TO BE DONE: Copy the records below exactly, leaving out every picture.

THE DATA:

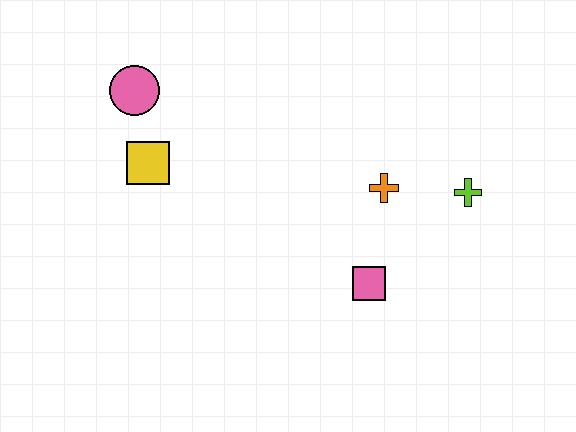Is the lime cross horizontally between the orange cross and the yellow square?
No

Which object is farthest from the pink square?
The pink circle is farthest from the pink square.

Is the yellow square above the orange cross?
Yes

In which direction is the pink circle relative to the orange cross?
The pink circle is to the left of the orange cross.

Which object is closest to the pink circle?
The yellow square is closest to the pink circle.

OUTPUT OF THE TASK:
Is the lime cross horizontally between the orange cross and the yellow square?
No

Which object is farthest from the pink square?
The pink circle is farthest from the pink square.

Is the yellow square above the orange cross?
Yes

In which direction is the pink circle relative to the orange cross?
The pink circle is to the left of the orange cross.

Which object is closest to the pink circle?
The yellow square is closest to the pink circle.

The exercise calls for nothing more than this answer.